* Problem statement: Drop the pictures and extract exactly the lines from the one that contains "[3 frames are shown]" through the end of the material.

* Stored records:
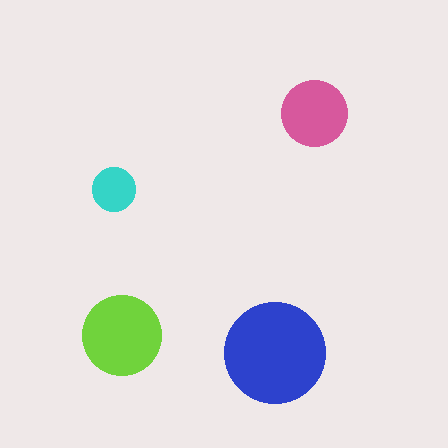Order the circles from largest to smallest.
the blue one, the lime one, the pink one, the cyan one.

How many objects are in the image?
There are 4 objects in the image.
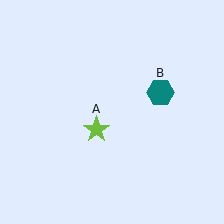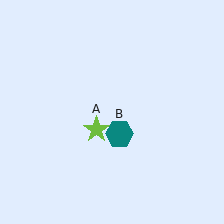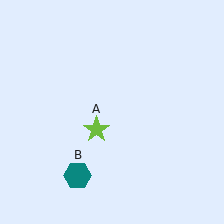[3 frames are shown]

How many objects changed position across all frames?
1 object changed position: teal hexagon (object B).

* Result of this exercise:
[3 frames are shown]

How many objects changed position across all frames?
1 object changed position: teal hexagon (object B).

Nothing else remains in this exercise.